(Collected data entries)
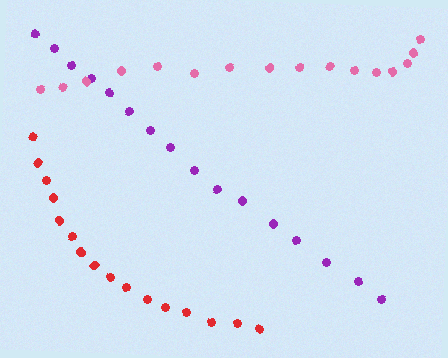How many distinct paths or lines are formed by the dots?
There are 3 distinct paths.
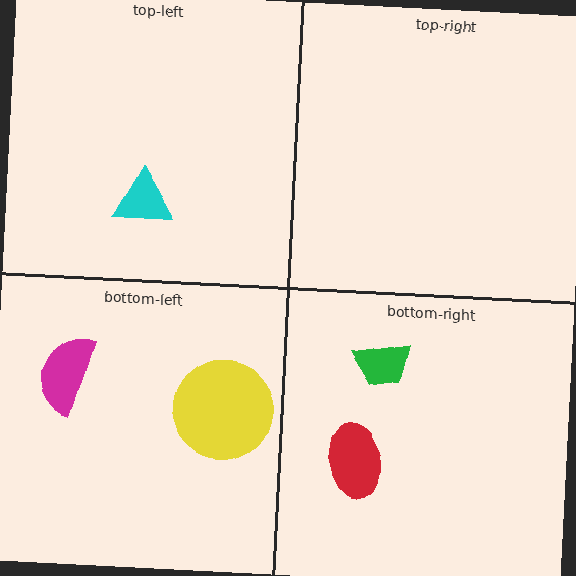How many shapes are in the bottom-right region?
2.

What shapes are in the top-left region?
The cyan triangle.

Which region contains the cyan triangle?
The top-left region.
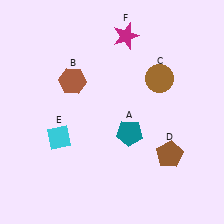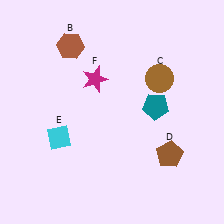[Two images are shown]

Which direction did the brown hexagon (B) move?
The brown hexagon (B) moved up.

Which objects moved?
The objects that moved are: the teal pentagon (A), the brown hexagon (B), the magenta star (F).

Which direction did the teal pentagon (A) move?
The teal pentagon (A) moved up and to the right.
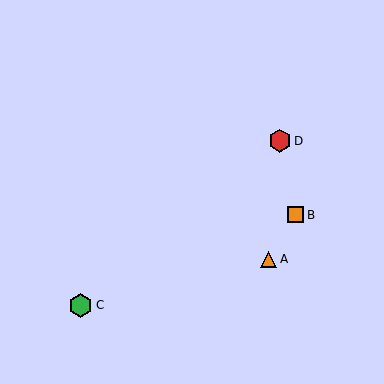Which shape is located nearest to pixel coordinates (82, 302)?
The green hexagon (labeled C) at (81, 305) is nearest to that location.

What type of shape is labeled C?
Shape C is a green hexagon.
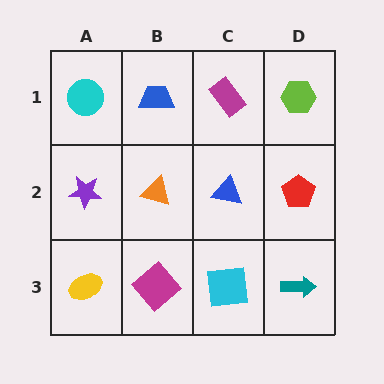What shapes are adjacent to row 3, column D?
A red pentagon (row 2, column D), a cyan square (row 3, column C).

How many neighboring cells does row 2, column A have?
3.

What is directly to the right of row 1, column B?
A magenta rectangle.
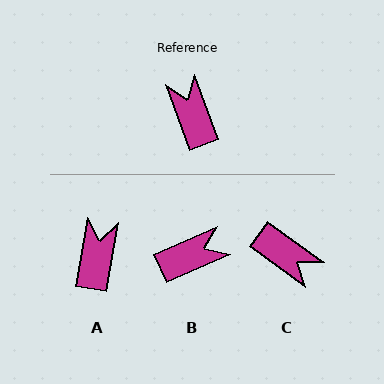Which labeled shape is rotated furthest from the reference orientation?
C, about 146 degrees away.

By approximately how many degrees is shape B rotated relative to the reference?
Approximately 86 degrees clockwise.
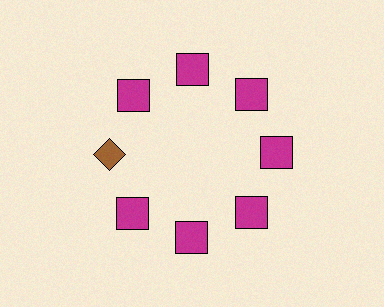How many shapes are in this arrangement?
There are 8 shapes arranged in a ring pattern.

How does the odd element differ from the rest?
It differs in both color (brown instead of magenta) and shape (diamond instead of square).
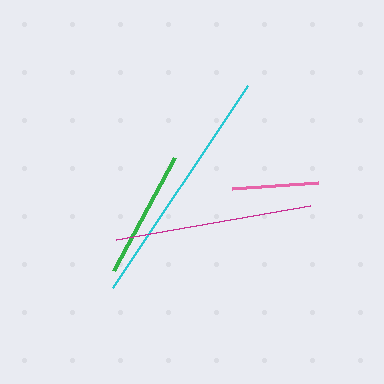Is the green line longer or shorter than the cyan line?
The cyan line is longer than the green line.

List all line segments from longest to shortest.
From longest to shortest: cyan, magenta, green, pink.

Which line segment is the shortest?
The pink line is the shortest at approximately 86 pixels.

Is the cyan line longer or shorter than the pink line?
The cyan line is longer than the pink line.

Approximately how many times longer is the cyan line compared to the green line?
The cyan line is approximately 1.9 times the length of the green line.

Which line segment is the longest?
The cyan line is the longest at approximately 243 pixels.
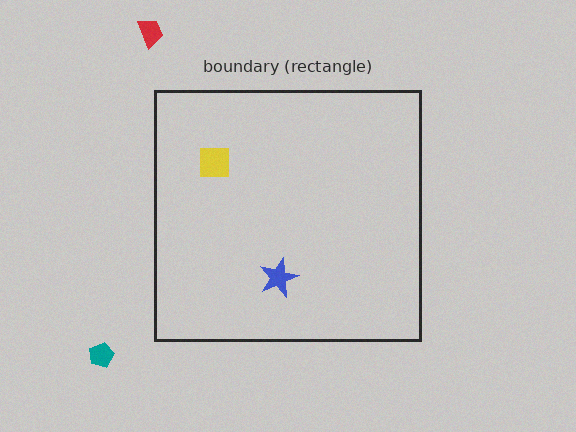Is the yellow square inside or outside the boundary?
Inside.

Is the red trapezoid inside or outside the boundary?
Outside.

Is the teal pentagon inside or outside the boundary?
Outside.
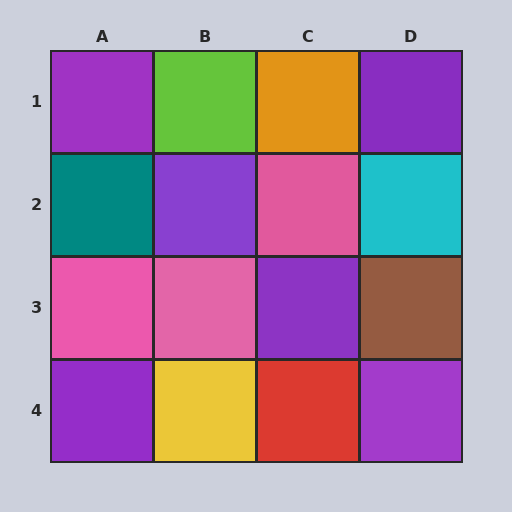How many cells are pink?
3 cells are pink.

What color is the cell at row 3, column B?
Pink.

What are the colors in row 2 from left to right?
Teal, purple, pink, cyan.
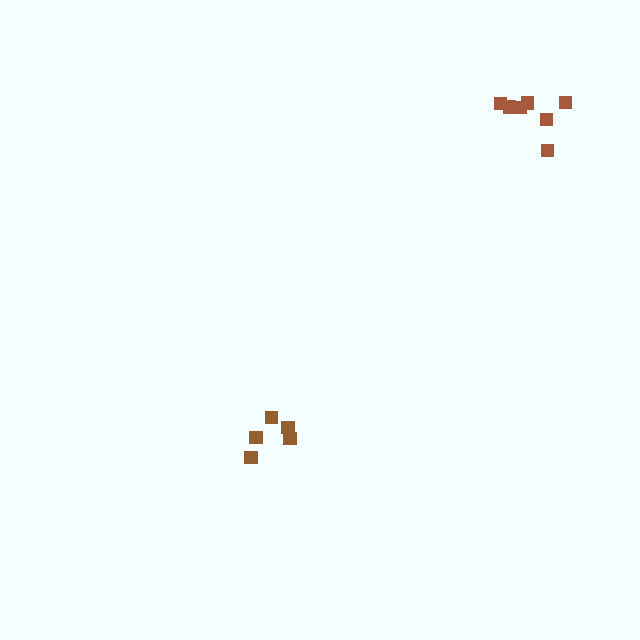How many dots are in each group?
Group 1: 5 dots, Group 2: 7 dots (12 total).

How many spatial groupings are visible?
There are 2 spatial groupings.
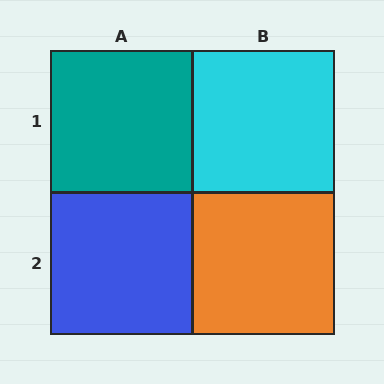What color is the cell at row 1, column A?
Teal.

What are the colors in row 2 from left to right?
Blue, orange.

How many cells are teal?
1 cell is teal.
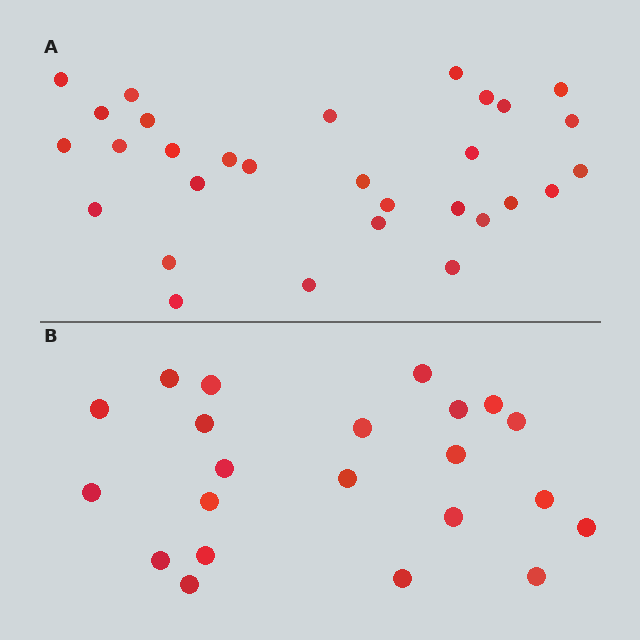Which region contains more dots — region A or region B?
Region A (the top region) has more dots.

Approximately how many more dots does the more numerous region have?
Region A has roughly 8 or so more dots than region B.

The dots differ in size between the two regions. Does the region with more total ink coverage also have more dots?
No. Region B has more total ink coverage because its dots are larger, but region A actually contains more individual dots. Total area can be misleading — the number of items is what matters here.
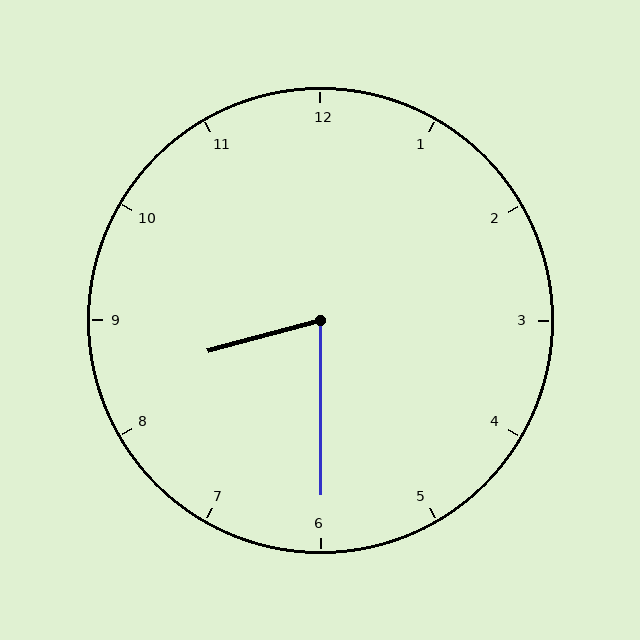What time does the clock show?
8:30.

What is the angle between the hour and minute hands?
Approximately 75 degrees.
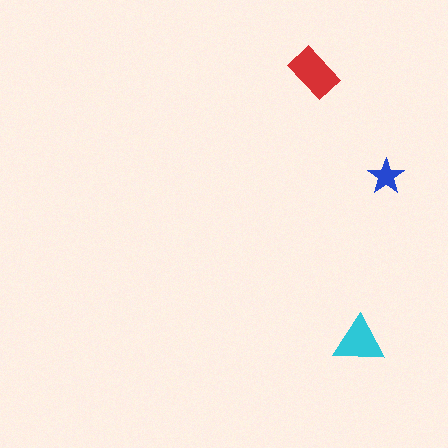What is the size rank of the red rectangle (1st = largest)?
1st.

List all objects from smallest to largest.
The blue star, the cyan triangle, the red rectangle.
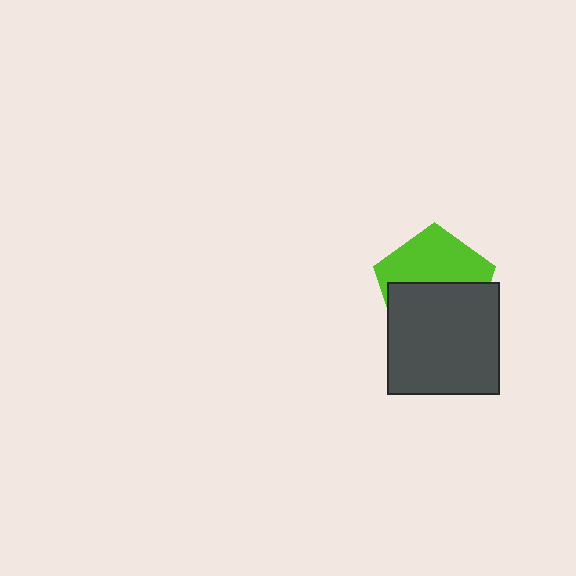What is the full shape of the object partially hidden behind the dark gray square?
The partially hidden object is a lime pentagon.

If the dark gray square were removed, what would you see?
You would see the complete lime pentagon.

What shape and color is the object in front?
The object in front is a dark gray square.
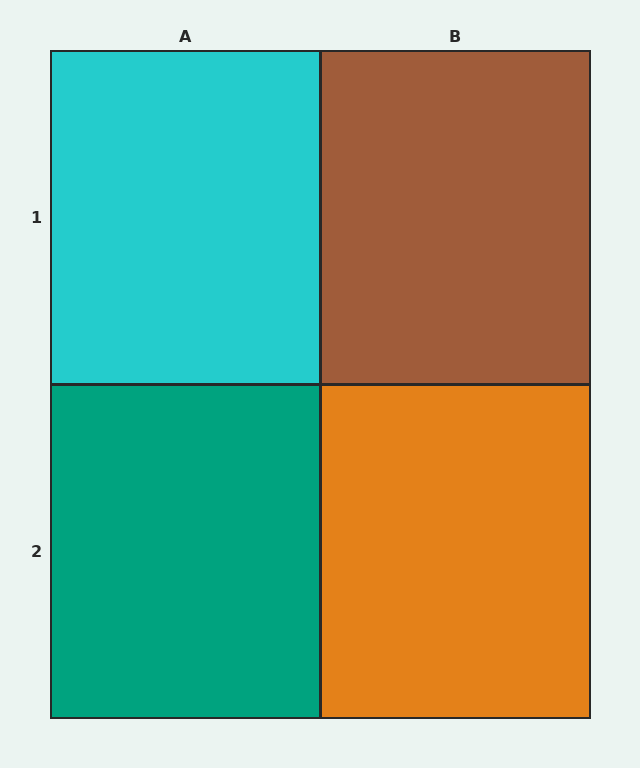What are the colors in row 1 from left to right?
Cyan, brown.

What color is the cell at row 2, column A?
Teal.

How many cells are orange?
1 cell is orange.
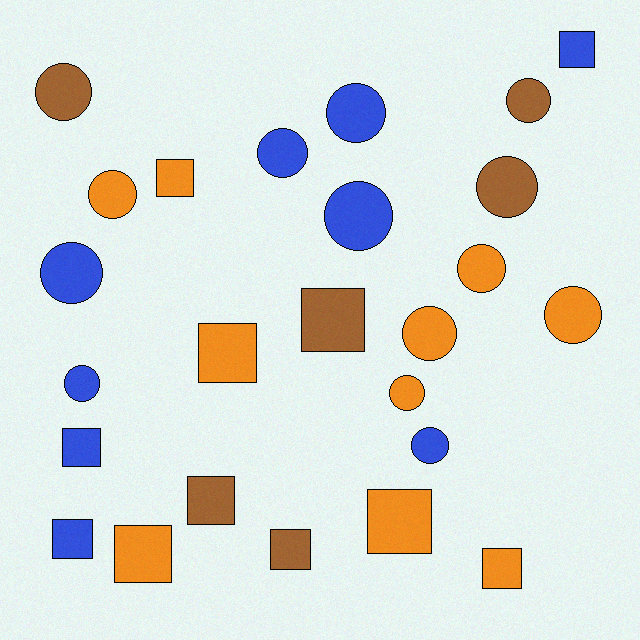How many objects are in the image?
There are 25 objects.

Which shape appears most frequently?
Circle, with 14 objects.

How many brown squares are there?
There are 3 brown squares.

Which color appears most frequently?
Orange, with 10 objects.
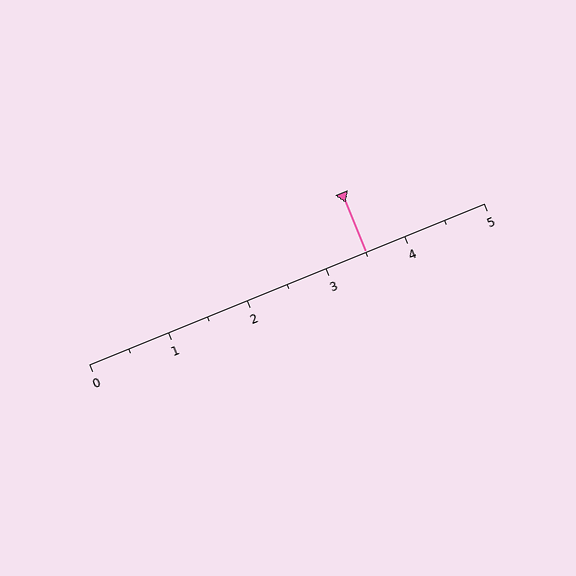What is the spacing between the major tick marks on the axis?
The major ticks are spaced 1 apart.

What the task requires: Write out each entry exactly as given, but skip the pictures.

Answer box:
How many distinct paths or lines are formed by the dots?
There are 3 distinct paths.
How many shapes are in the bottom-right region?
2.

What shapes are in the top-left region?
The cyan triangle.

Which region contains the cyan triangle?
The top-left region.
[Two images are shown]

Which direction did the brown hexagon (B) move?
The brown hexagon (B) moved up.

Which objects moved?
The objects that moved are: the teal pentagon (A), the brown hexagon (B), the magenta star (F).

Which direction did the teal pentagon (A) move?
The teal pentagon (A) moved up and to the right.
Which shape is located nearest to pixel coordinates (82, 302)?
The green hexagon (labeled C) at (81, 305) is nearest to that location.

What type of shape is labeled C?
Shape C is a green hexagon.
What shapes are adjacent to row 3, column D?
A red pentagon (row 2, column D), a cyan square (row 3, column C).

How many neighboring cells does row 2, column A have?
3.

What is directly to the right of row 1, column B?
A magenta rectangle.
Which labeled shape is rotated furthest from the reference orientation?
C, about 146 degrees away.

By approximately how many degrees is shape B rotated relative to the reference?
Approximately 86 degrees clockwise.
How many shapes are in this arrangement?
There are 8 shapes arranged in a ring pattern.

How does the odd element differ from the rest?
It differs in both color (brown instead of magenta) and shape (diamond instead of square).
Is the green line longer or shorter than the cyan line?
The cyan line is longer than the green line.

List all line segments from longest to shortest.
From longest to shortest: cyan, magenta, green, pink.

Which line segment is the shortest?
The pink line is the shortest at approximately 86 pixels.

Is the cyan line longer or shorter than the pink line?
The cyan line is longer than the pink line.

Approximately how many times longer is the cyan line compared to the green line?
The cyan line is approximately 1.9 times the length of the green line.

Which line segment is the longest?
The cyan line is the longest at approximately 243 pixels.
Is the yellow square inside or outside the boundary?
Inside.

Is the red trapezoid inside or outside the boundary?
Outside.

Is the teal pentagon inside or outside the boundary?
Outside.
How many cells are pink?
3 cells are pink.

What color is the cell at row 3, column B?
Pink.

What are the colors in row 2 from left to right?
Teal, purple, pink, cyan.
How many dots are in each group?
Group 1: 5 dots, Group 2: 7 dots (12 total).

How many spatial groupings are visible?
There are 2 spatial groupings.
What color is the cell at row 1, column A?
Teal.

What are the colors in row 2 from left to right?
Blue, orange.

How many cells are teal?
1 cell is teal.
Which region contains more dots — region A or region B?
Region A (the top region) has more dots.

Approximately how many more dots does the more numerous region have?
Region A has roughly 8 or so more dots than region B.

The dots differ in size between the two regions. Does the region with more total ink coverage also have more dots?
No. Region B has more total ink coverage because its dots are larger, but region A actually contains more individual dots. Total area can be misleading — the number of items is what matters here.
What time does the clock show?
8:30.

What is the angle between the hour and minute hands?
Approximately 75 degrees.
What is the size rank of the red rectangle (1st = largest)?
1st.

List all objects from smallest to largest.
The blue star, the cyan triangle, the red rectangle.
What is the full shape of the object partially hidden behind the dark gray square?
The partially hidden object is a lime pentagon.

If the dark gray square were removed, what would you see?
You would see the complete lime pentagon.

What shape and color is the object in front?
The object in front is a dark gray square.
What are the colors in row 1 from left to right?
Cyan, brown.

What color is the cell at row 2, column A?
Teal.

How many cells are orange?
1 cell is orange.
How many objects are in the image?
There are 25 objects.

Which shape appears most frequently?
Circle, with 14 objects.

How many brown squares are there?
There are 3 brown squares.

Which color appears most frequently?
Orange, with 10 objects.
What is the spacing between the major tick marks on the axis?
The major ticks are spaced 1 apart.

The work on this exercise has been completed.